Stated exercise: Reproduce the records below exactly as they appear, omitting any pictures they contain.

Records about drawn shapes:

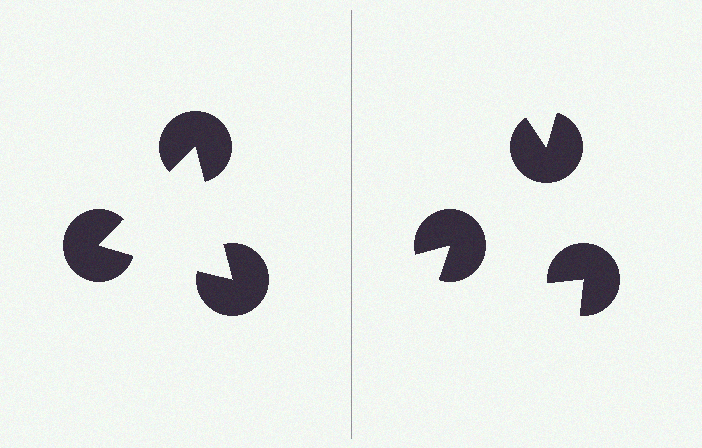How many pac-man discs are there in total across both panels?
6 — 3 on each side.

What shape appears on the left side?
An illusory triangle.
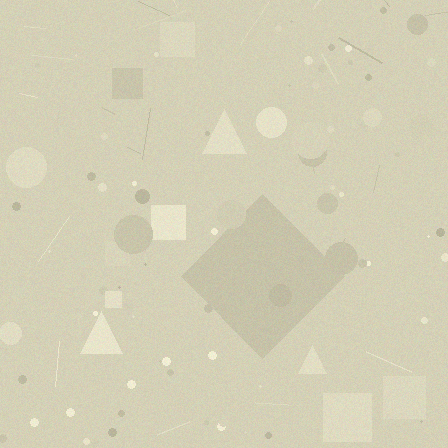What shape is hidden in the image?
A diamond is hidden in the image.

Completed task:
How many pac-man discs are there in total across both panels?
6 — 3 on each side.

What shape appears on the left side?
An illusory triangle.
What shape is hidden in the image?
A diamond is hidden in the image.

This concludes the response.